## STATED GOAL
Retype the data that follows line by line, exactly, and leave its pictures out.

## RECORDS SUPPLIED
* * * * * * * * *

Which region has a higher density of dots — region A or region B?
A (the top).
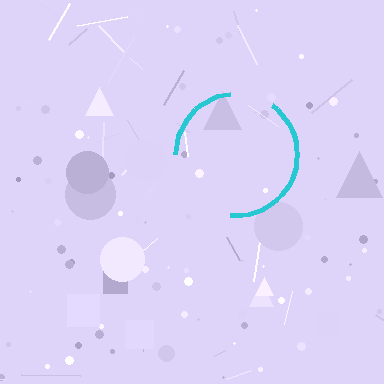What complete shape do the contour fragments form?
The contour fragments form a circle.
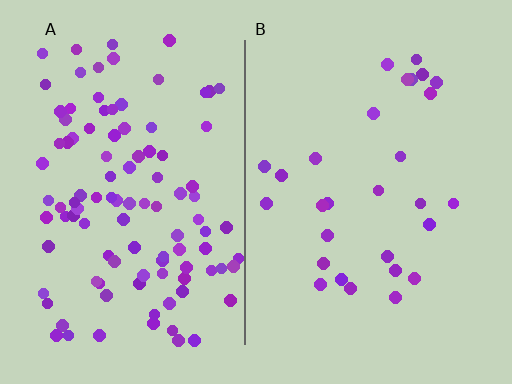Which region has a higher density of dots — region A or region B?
A (the left).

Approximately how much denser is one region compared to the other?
Approximately 3.7× — region A over region B.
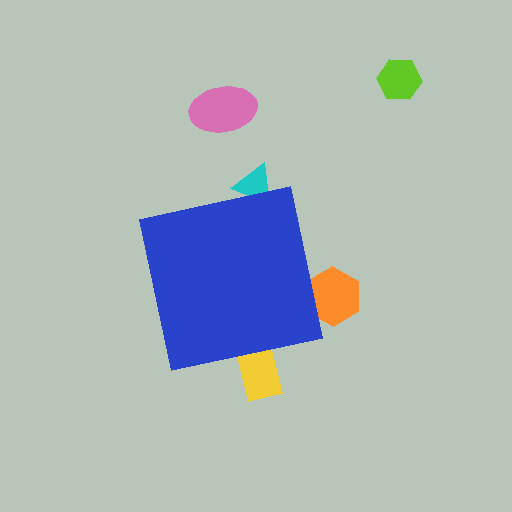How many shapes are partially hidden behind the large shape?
3 shapes are partially hidden.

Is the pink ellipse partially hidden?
No, the pink ellipse is fully visible.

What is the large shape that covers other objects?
A blue square.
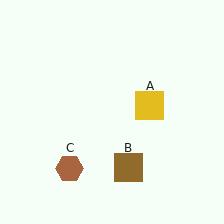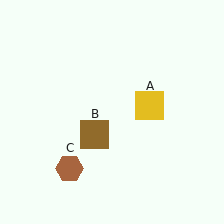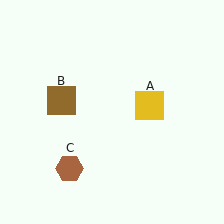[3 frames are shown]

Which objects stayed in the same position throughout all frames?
Yellow square (object A) and brown hexagon (object C) remained stationary.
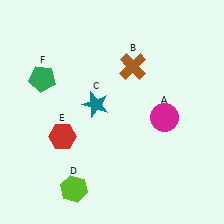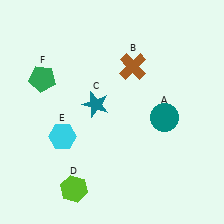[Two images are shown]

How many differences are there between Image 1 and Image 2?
There are 2 differences between the two images.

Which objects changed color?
A changed from magenta to teal. E changed from red to cyan.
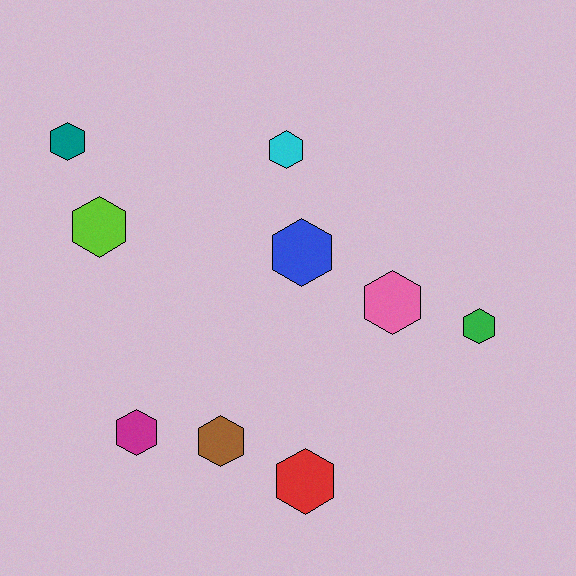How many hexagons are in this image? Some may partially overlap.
There are 9 hexagons.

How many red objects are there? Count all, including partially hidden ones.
There is 1 red object.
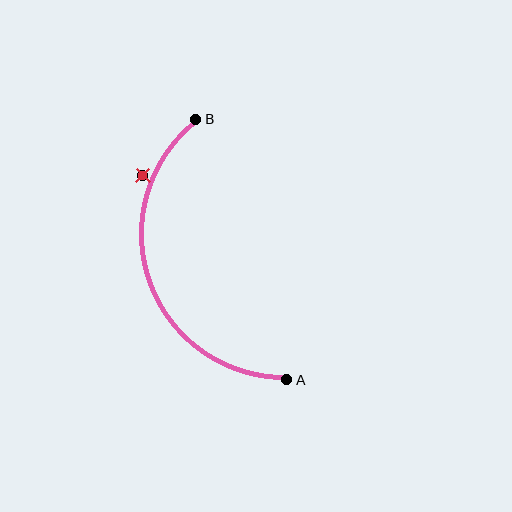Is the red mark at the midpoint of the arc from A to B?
No — the red mark does not lie on the arc at all. It sits slightly outside the curve.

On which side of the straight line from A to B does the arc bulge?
The arc bulges to the left of the straight line connecting A and B.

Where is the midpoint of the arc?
The arc midpoint is the point on the curve farthest from the straight line joining A and B. It sits to the left of that line.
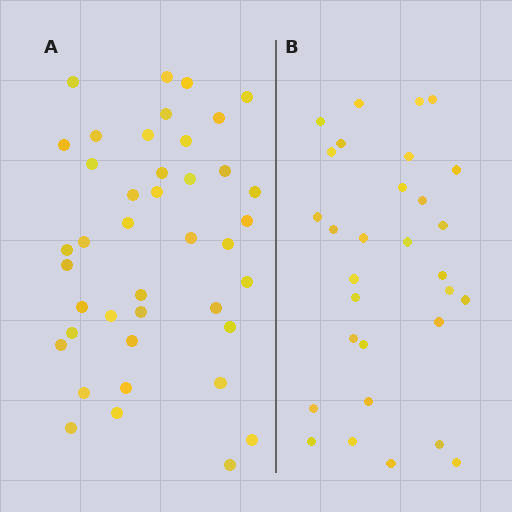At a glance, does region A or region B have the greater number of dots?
Region A (the left region) has more dots.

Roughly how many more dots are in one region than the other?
Region A has roughly 12 or so more dots than region B.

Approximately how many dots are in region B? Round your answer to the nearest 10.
About 30 dots.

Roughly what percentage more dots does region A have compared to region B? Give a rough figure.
About 35% more.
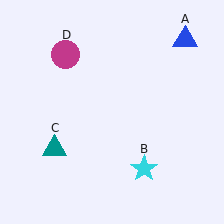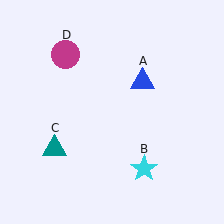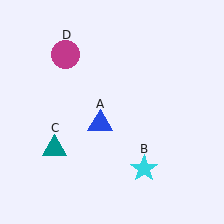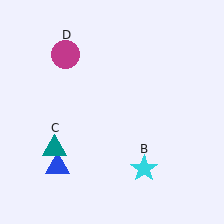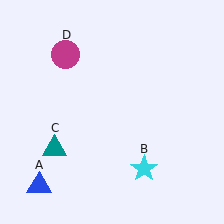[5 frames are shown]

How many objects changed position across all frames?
1 object changed position: blue triangle (object A).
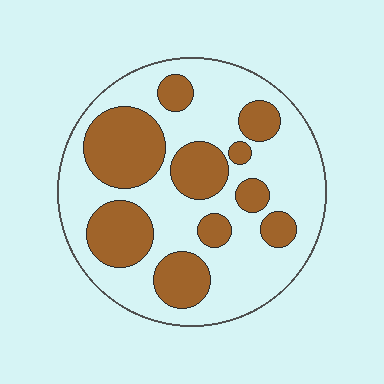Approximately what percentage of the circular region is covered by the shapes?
Approximately 35%.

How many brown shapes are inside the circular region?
10.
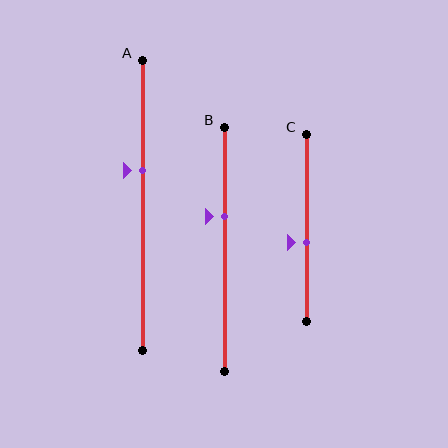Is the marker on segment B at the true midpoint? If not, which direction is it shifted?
No, the marker on segment B is shifted upward by about 13% of the segment length.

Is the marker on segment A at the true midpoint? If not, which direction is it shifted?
No, the marker on segment A is shifted upward by about 12% of the segment length.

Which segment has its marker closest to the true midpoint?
Segment C has its marker closest to the true midpoint.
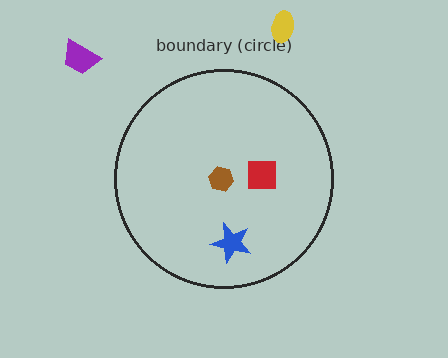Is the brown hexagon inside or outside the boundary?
Inside.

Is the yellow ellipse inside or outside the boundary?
Outside.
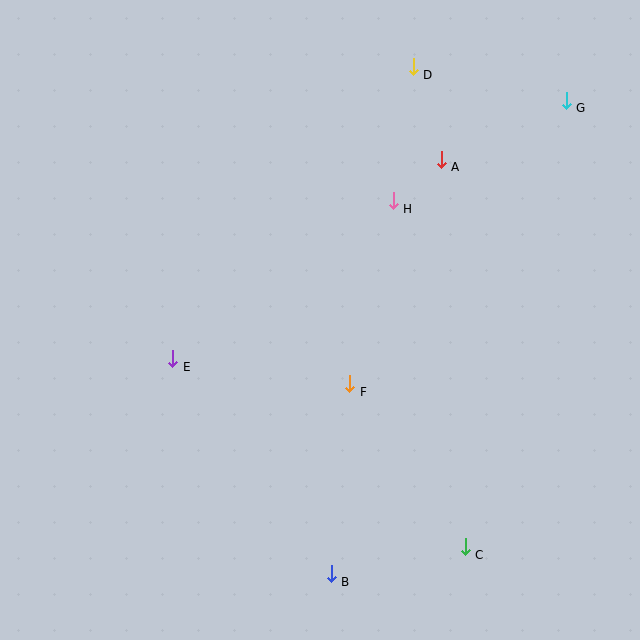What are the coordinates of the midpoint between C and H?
The midpoint between C and H is at (429, 382).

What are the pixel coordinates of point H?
Point H is at (393, 209).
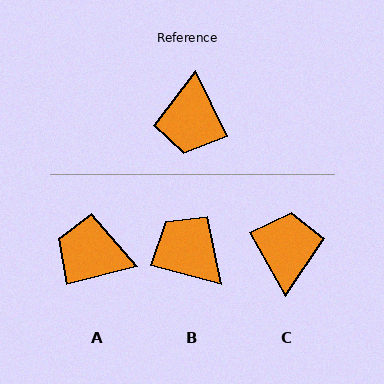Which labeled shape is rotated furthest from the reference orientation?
C, about 176 degrees away.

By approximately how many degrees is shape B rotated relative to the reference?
Approximately 130 degrees clockwise.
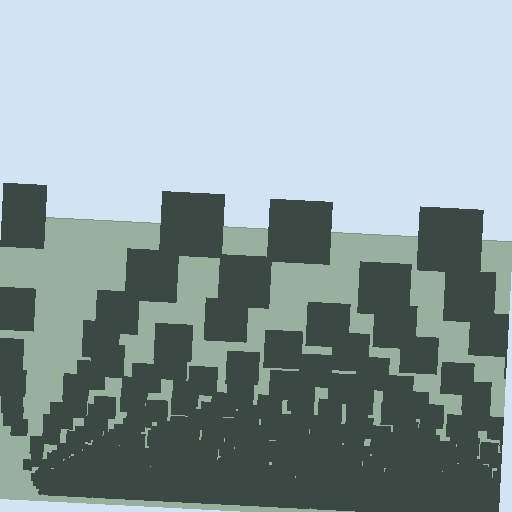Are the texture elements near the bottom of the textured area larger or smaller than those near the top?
Smaller. The gradient is inverted — elements near the bottom are smaller and denser.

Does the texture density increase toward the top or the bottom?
Density increases toward the bottom.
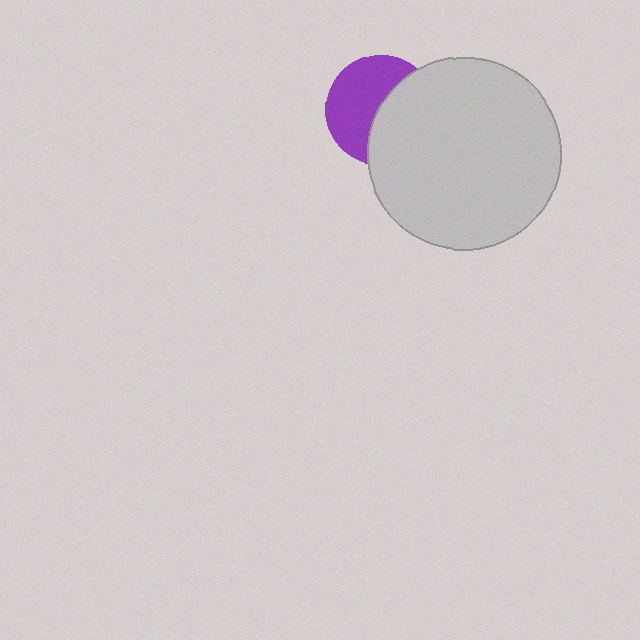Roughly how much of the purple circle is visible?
About half of it is visible (roughly 53%).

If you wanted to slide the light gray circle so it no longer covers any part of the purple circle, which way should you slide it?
Slide it right — that is the most direct way to separate the two shapes.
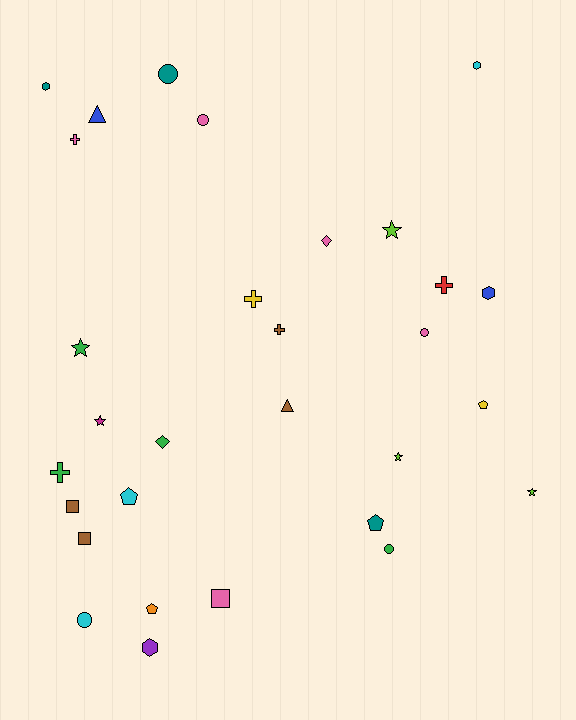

* * * * * * * * *

## EXPECTED OUTPUT
Which region has a higher density of dots — region A or region B?
A (the top).
What complete shape do the contour fragments form?
The contour fragments form a circle.
Which region has a higher density of dots — region A or region B?
A (the left).

Approximately how much denser is one region compared to the other?
Approximately 3.7× — region A over region B.
How many shapes are partially hidden behind the large shape?
3 shapes are partially hidden.

Is the pink ellipse partially hidden?
No, the pink ellipse is fully visible.

What is the large shape that covers other objects?
A blue square.
[3 frames are shown]

Which objects stayed in the same position throughout all frames?
Yellow square (object A) and brown hexagon (object C) remained stationary.
[Two images are shown]

How many differences are there between Image 1 and Image 2?
There are 2 differences between the two images.

Which objects changed color?
A changed from magenta to teal. E changed from red to cyan.
How many hexagons are in this image? Some may partially overlap.
There are 9 hexagons.

How many red objects are there? Count all, including partially hidden ones.
There is 1 red object.
Is the red mark at the midpoint of the arc from A to B?
No — the red mark does not lie on the arc at all. It sits slightly outside the curve.

On which side of the straight line from A to B does the arc bulge?
The arc bulges to the left of the straight line connecting A and B.

Where is the midpoint of the arc?
The arc midpoint is the point on the curve farthest from the straight line joining A and B. It sits to the left of that line.
At a glance, does region A or region B have the greater number of dots?
Region A (the left region) has more dots.

Roughly how many more dots are in one region than the other?
Region A has roughly 12 or so more dots than region B.

Approximately how many dots are in region B? Round your answer to the nearest 10.
About 30 dots.

Roughly what percentage more dots does region A have compared to region B? Give a rough figure.
About 35% more.
[5 frames are shown]

How many objects changed position across all frames?
1 object changed position: blue triangle (object A).
Approximately what percentage of the circular region is covered by the shapes?
Approximately 35%.

How many brown shapes are inside the circular region?
10.
Is the marker on segment B at the true midpoint? If not, which direction is it shifted?
No, the marker on segment B is shifted upward by about 13% of the segment length.

Is the marker on segment A at the true midpoint? If not, which direction is it shifted?
No, the marker on segment A is shifted upward by about 12% of the segment length.

Which segment has its marker closest to the true midpoint?
Segment C has its marker closest to the true midpoint.
Is the brown hexagon inside or outside the boundary?
Inside.

Is the yellow ellipse inside or outside the boundary?
Outside.
What are the coordinates of the midpoint between C and H?
The midpoint between C and H is at (429, 382).

What are the pixel coordinates of point H?
Point H is at (393, 209).
Which labeled shape is rotated furthest from the reference orientation?
C, about 176 degrees away.

By approximately how many degrees is shape B rotated relative to the reference?
Approximately 130 degrees clockwise.
Are the texture elements near the bottom of the textured area larger or smaller than those near the top?
Smaller. The gradient is inverted — elements near the bottom are smaller and denser.

Does the texture density increase toward the top or the bottom?
Density increases toward the bottom.
Roughly how much of the purple circle is visible?
About half of it is visible (roughly 53%).

If you wanted to slide the light gray circle so it no longer covers any part of the purple circle, which way should you slide it?
Slide it right — that is the most direct way to separate the two shapes.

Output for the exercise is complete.